> Activity
Exactly and only the lines from the one containing "How many powers" through the close of the entries below are to be set down.

Segment Start: Input material

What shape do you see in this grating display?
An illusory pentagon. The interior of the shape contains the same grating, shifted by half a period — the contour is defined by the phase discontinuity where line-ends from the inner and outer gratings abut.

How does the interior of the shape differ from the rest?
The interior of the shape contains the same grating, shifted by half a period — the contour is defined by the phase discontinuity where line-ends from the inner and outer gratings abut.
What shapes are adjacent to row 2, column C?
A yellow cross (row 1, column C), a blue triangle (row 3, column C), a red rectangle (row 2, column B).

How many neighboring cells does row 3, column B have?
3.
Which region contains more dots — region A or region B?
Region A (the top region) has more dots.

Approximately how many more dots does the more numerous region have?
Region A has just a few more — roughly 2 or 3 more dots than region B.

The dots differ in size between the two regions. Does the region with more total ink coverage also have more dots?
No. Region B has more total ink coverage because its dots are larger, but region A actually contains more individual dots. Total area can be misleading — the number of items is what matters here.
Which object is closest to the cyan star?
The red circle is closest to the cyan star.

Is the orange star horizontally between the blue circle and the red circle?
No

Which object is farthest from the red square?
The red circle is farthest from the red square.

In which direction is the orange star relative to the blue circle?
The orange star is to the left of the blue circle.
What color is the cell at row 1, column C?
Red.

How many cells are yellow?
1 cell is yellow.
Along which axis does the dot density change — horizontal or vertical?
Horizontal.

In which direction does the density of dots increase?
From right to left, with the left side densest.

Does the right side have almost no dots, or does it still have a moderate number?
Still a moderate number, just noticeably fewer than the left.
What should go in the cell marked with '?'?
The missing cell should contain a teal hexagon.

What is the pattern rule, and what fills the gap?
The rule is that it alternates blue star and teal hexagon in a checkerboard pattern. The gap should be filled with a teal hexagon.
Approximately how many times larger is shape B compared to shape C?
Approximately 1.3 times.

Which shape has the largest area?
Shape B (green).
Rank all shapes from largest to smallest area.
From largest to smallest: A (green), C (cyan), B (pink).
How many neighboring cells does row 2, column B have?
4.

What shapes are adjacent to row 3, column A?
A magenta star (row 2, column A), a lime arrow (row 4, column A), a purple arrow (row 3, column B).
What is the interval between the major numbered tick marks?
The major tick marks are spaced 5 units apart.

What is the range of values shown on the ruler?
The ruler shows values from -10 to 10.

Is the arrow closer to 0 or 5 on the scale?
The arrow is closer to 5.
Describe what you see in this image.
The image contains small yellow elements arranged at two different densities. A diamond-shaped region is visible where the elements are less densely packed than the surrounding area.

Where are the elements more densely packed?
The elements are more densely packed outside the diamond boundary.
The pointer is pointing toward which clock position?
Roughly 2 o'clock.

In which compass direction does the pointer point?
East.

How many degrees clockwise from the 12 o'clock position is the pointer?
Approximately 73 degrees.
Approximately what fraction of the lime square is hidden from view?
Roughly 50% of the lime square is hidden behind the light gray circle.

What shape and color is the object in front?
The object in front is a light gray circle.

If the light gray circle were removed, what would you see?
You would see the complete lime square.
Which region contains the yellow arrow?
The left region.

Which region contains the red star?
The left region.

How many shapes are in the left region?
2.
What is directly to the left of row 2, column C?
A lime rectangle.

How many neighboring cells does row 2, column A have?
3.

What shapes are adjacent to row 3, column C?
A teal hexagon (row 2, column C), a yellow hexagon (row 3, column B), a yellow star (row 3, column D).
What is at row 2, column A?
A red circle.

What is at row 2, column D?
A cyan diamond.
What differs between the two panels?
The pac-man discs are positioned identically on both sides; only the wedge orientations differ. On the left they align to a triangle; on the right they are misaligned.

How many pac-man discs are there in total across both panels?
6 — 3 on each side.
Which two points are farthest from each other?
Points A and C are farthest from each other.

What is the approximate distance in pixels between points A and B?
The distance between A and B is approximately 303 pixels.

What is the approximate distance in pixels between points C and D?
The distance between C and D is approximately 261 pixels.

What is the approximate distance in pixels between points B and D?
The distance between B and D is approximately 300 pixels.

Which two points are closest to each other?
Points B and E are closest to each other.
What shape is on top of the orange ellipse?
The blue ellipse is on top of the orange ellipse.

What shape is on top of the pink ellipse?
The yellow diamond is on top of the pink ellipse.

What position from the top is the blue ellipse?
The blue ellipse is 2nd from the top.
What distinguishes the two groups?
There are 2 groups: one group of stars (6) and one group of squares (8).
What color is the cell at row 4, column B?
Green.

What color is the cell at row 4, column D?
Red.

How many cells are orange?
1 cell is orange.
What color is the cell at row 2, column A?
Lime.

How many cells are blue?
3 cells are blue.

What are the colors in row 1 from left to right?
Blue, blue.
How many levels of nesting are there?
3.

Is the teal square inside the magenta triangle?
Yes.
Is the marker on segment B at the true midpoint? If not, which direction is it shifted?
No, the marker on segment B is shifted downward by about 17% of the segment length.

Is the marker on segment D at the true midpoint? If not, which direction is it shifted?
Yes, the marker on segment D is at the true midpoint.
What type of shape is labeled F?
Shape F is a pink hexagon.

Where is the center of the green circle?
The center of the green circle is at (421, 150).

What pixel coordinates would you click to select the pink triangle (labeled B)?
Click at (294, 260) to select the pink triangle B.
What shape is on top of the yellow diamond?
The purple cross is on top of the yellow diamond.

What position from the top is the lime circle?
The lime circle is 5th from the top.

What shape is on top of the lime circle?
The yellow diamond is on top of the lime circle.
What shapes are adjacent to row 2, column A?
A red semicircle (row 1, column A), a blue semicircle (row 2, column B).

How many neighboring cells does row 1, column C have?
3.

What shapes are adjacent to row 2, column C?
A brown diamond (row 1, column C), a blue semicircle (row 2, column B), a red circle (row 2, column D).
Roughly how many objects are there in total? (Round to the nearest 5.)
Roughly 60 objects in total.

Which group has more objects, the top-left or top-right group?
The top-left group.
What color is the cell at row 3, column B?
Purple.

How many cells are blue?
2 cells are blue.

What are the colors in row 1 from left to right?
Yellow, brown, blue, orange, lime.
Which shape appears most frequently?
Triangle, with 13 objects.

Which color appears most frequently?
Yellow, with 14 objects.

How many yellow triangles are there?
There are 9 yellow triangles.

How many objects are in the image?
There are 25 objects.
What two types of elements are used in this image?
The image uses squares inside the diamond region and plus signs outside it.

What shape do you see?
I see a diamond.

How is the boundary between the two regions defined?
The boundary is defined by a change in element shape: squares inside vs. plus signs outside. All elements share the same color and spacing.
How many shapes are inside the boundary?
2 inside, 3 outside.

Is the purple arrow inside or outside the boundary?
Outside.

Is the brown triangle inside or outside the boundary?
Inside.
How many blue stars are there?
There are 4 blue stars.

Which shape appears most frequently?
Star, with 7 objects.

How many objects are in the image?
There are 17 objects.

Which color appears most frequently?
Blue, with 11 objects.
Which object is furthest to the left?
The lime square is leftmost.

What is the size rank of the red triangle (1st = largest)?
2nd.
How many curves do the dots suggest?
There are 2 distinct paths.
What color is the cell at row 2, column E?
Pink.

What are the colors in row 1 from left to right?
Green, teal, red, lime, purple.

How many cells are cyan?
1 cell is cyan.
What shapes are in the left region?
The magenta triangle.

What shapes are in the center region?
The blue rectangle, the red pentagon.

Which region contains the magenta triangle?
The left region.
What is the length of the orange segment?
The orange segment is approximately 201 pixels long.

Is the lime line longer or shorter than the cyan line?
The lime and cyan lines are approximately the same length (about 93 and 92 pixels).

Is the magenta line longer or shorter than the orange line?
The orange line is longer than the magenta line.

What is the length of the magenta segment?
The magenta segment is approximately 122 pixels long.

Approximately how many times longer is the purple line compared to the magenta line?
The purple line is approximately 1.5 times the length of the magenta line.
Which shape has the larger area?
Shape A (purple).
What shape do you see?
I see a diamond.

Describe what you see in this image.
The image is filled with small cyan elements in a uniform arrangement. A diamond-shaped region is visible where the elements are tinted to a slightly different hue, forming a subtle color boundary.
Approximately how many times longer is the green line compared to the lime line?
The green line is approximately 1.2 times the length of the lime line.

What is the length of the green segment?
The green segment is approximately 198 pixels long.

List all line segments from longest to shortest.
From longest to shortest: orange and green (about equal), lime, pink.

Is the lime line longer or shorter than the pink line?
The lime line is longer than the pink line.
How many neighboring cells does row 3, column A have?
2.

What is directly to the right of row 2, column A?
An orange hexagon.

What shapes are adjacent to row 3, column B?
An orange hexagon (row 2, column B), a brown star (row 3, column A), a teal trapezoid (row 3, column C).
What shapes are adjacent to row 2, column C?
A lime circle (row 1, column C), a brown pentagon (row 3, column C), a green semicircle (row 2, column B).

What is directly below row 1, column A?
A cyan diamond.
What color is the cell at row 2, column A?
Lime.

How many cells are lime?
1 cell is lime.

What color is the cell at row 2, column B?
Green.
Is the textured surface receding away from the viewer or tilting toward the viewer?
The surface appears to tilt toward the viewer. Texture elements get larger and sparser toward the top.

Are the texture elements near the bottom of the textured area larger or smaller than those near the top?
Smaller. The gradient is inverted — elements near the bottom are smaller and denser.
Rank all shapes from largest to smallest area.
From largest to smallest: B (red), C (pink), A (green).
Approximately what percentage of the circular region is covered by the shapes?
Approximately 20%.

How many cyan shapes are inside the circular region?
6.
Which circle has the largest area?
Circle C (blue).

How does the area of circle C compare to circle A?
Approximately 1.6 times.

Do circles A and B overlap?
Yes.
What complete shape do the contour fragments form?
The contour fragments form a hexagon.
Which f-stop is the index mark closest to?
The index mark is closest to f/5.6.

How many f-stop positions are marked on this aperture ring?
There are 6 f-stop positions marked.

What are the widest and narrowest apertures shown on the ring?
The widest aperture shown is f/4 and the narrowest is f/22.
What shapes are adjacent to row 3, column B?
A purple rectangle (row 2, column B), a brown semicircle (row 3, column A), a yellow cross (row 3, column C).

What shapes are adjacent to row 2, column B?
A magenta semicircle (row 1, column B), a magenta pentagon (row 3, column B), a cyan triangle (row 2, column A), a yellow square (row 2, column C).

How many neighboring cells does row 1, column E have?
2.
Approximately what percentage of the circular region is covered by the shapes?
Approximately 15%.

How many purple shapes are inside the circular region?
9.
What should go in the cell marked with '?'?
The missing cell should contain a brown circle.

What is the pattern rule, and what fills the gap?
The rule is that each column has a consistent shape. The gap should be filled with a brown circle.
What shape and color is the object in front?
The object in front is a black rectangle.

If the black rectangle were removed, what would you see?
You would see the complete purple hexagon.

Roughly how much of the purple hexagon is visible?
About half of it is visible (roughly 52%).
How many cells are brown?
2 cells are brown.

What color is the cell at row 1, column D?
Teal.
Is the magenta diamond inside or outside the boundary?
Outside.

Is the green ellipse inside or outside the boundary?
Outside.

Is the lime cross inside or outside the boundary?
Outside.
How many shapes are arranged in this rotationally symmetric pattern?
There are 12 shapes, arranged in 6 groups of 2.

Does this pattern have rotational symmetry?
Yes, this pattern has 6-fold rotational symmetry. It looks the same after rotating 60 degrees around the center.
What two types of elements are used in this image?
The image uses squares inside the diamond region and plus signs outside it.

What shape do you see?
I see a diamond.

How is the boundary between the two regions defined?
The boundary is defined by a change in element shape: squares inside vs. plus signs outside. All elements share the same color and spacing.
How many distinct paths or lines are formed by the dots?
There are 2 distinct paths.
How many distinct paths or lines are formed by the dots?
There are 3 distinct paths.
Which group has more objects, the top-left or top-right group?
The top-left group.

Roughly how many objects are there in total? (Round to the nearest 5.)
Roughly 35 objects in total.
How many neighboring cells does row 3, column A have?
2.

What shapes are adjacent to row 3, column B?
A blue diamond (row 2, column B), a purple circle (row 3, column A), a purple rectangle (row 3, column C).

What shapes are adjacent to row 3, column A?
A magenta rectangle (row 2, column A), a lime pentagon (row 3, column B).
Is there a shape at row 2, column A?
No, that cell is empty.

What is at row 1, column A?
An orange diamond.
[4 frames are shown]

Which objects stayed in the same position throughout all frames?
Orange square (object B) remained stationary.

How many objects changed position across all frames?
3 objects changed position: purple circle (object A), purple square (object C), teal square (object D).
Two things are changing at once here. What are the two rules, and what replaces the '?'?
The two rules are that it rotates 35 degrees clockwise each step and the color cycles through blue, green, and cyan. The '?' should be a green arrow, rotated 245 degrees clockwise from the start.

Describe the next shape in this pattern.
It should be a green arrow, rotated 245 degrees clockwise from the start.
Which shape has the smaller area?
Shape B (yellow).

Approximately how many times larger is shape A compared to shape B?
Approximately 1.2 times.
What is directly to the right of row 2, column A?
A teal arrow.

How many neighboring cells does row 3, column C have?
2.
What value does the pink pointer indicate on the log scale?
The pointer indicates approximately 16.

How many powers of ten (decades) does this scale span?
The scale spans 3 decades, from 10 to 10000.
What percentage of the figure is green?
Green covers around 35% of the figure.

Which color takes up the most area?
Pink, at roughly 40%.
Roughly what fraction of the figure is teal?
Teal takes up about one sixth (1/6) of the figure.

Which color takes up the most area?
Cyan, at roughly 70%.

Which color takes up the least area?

Segment End: Input material

> Exercise output
How many powers of ten (decades) does this scale span?
The scale spans 3 decades, from 10 to 10000.
What percentage of the figure is green?
Green covers around 35% of the figure.

Which color takes up the most area?
Pink, at roughly 40%.
Roughly what fraction of the figure is teal?
Teal takes up about one sixth (1/6) of the figure.

Which color takes up the most area?
Cyan, at roughly 70%.

Which color takes up the least area?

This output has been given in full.